STATED TASK –
All the data below goes into the copy word for word, but the pictures don't.

PROVIDED DATA –

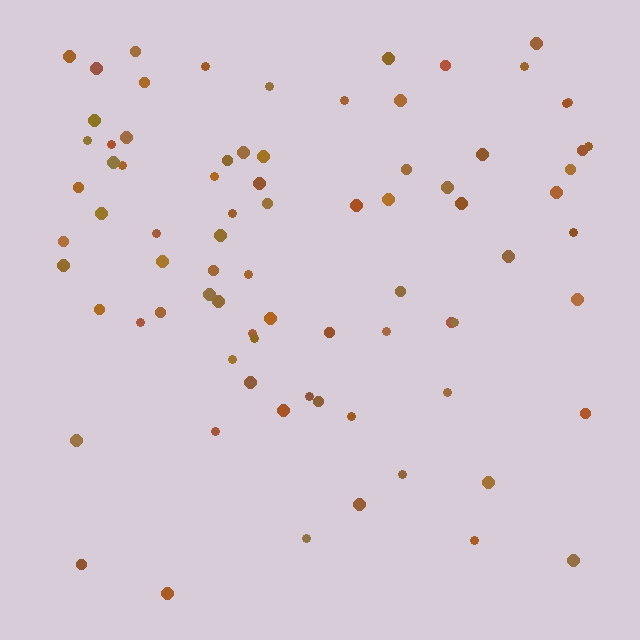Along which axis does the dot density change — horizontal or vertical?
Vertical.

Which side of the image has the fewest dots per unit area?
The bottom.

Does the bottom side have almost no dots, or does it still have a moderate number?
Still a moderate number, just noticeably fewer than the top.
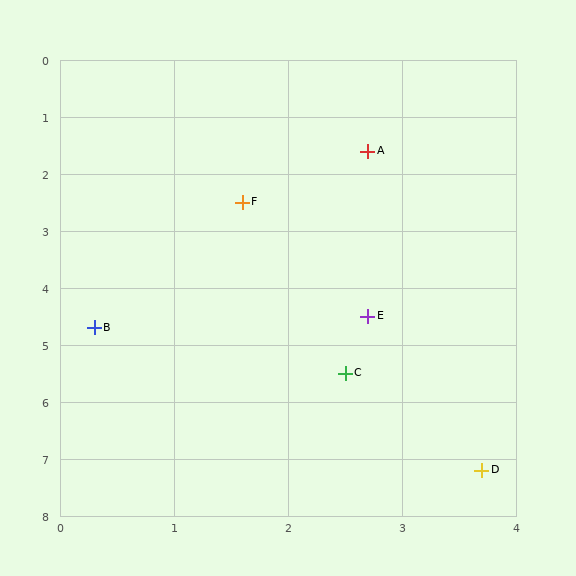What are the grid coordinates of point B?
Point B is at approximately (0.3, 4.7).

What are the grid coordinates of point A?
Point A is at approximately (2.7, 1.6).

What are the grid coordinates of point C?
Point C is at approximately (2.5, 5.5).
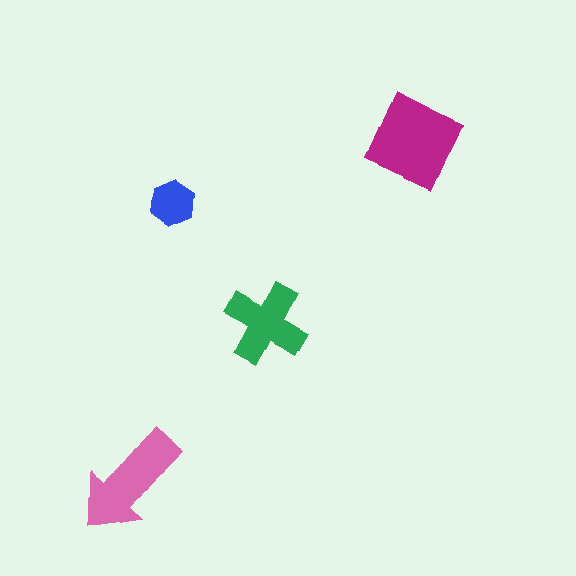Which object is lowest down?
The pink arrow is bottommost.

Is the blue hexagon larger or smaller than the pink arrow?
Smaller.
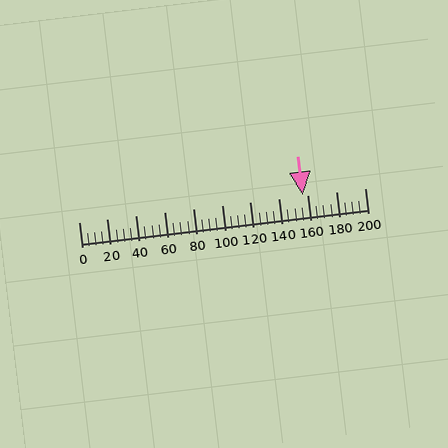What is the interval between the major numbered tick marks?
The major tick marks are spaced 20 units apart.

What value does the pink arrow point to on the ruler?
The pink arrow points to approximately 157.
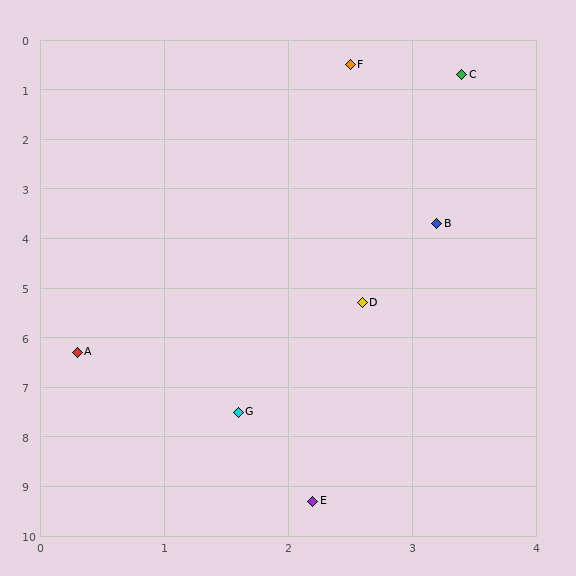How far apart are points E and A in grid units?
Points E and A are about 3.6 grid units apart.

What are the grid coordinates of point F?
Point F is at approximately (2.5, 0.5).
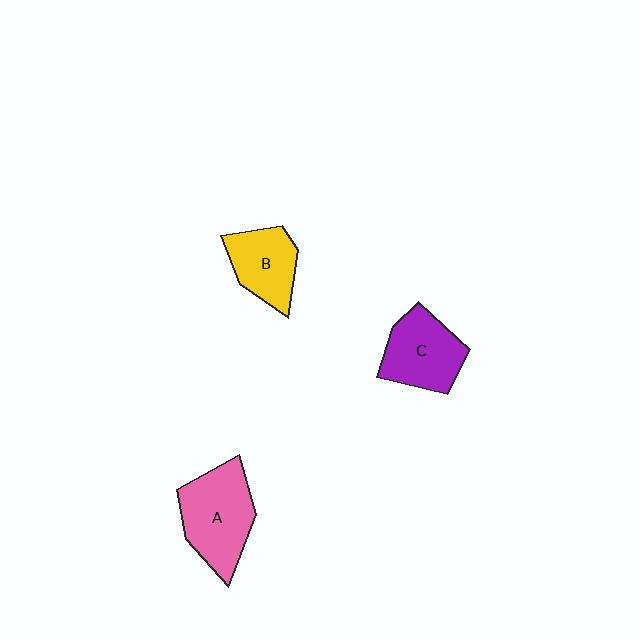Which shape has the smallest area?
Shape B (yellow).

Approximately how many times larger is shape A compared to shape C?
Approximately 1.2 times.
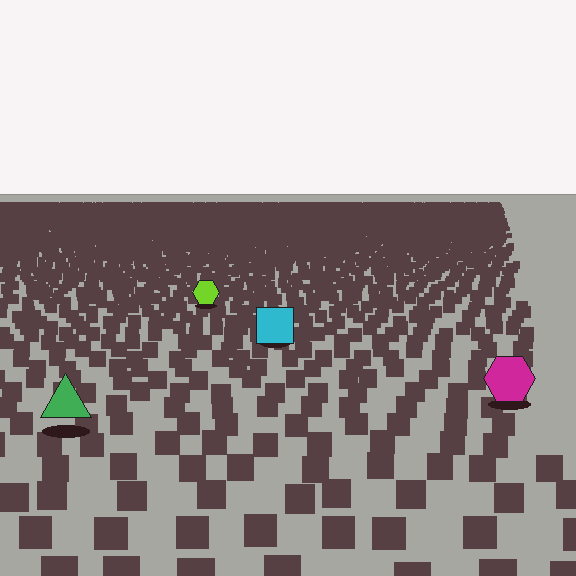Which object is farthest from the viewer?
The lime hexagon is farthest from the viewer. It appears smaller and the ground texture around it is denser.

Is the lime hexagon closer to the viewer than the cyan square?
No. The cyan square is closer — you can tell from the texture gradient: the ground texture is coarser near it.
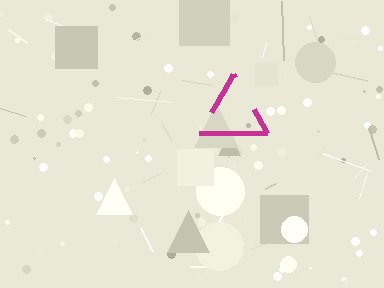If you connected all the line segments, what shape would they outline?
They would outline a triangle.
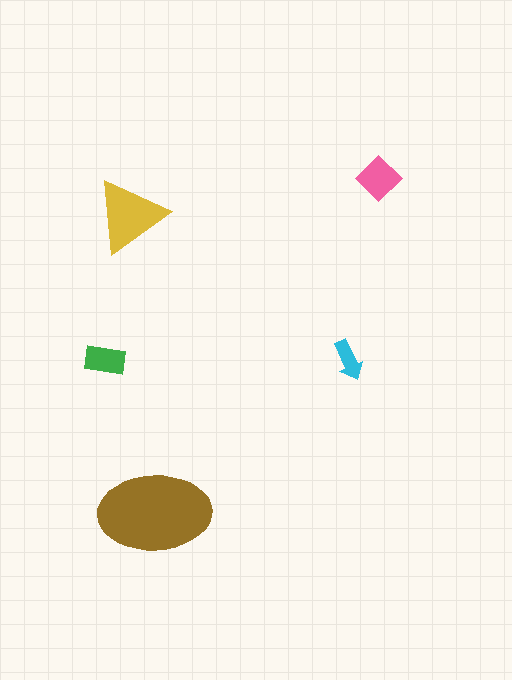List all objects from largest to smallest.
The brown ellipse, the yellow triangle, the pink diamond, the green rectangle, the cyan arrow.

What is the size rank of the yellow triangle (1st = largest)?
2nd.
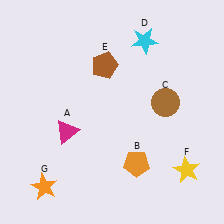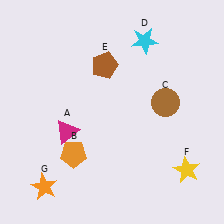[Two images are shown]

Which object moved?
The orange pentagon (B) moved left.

COMPLETED TASK –
Along which axis does the dot density change — horizontal or vertical?
Vertical.

Which side of the image has the fewest dots per unit area?
The bottom.

Does the bottom side have almost no dots, or does it still have a moderate number?
Still a moderate number, just noticeably fewer than the top.
What are the grid coordinates of point B?
Point B is at approximately (0.3, 4.7).

What are the grid coordinates of point A?
Point A is at approximately (2.7, 1.6).

What are the grid coordinates of point C?
Point C is at approximately (2.5, 5.5).
Which object is lowest down?
The pink arrow is bottommost.

Is the blue hexagon larger or smaller than the pink arrow?
Smaller.
What is the interval between the major numbered tick marks?
The major tick marks are spaced 20 units apart.

What value does the pink arrow point to on the ruler?
The pink arrow points to approximately 157.
How far apart are points E and A in grid units?
Points E and A are about 3.6 grid units apart.

What are the grid coordinates of point F?
Point F is at approximately (2.5, 0.5).
Which shape has the smallest area?
Shape B (yellow).

Approximately how many times larger is shape A compared to shape C?
Approximately 1.2 times.
Which object is farthest from the viewer?
The lime hexagon is farthest from the viewer. It appears smaller and the ground texture around it is denser.

Is the lime hexagon closer to the viewer than the cyan square?
No. The cyan square is closer — you can tell from the texture gradient: the ground texture is coarser near it.
If you connected all the line segments, what shape would they outline?
They would outline a triangle.
List all objects from largest to smallest.
The brown ellipse, the yellow triangle, the pink diamond, the green rectangle, the cyan arrow.

What is the size rank of the yellow triangle (1st = largest)?
2nd.
[Two images are shown]

Which object moved?
The orange pentagon (B) moved left.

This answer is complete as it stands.